WHAT TO DO »
Copy nothing but the lines running from the one containing "What is the full" through the end of the listing below. Drop the pictures.

ENTRIES »

**********

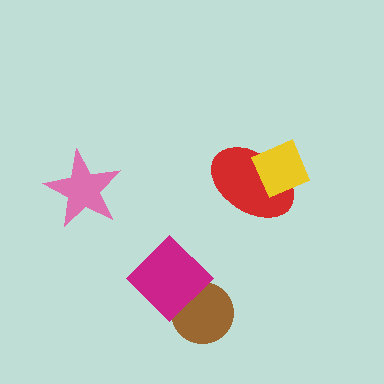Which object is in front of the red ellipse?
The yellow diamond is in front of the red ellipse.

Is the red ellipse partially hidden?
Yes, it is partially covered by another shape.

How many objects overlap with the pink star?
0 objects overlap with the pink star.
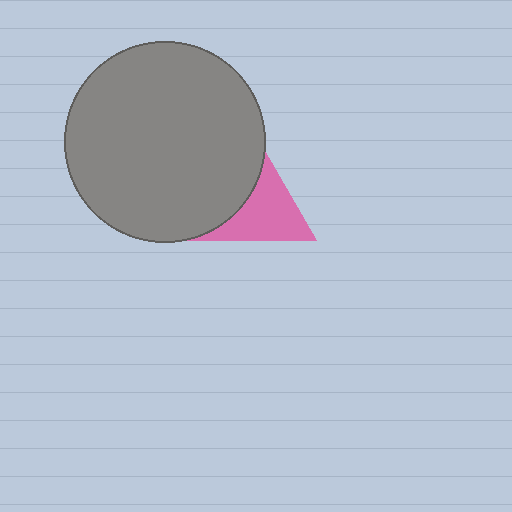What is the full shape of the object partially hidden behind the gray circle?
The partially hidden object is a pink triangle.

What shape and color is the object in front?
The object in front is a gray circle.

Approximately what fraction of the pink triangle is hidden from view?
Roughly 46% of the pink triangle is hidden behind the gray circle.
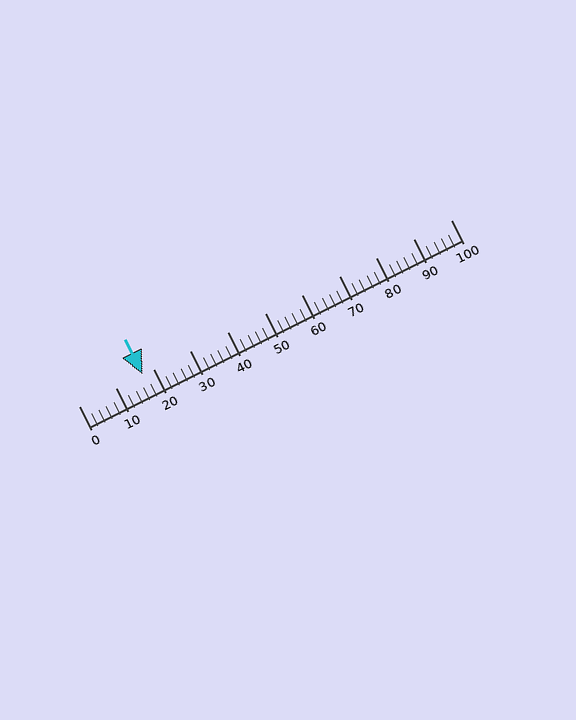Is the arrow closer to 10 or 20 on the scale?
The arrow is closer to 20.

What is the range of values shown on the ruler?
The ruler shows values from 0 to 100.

**********

EXPECTED OUTPUT »
What is the full shape of the object partially hidden behind the gray circle?
The partially hidden object is a pink triangle.

What shape and color is the object in front?
The object in front is a gray circle.

Approximately what fraction of the pink triangle is hidden from view?
Roughly 46% of the pink triangle is hidden behind the gray circle.
Is the arrow closer to 10 or 20 on the scale?
The arrow is closer to 20.

What is the range of values shown on the ruler?
The ruler shows values from 0 to 100.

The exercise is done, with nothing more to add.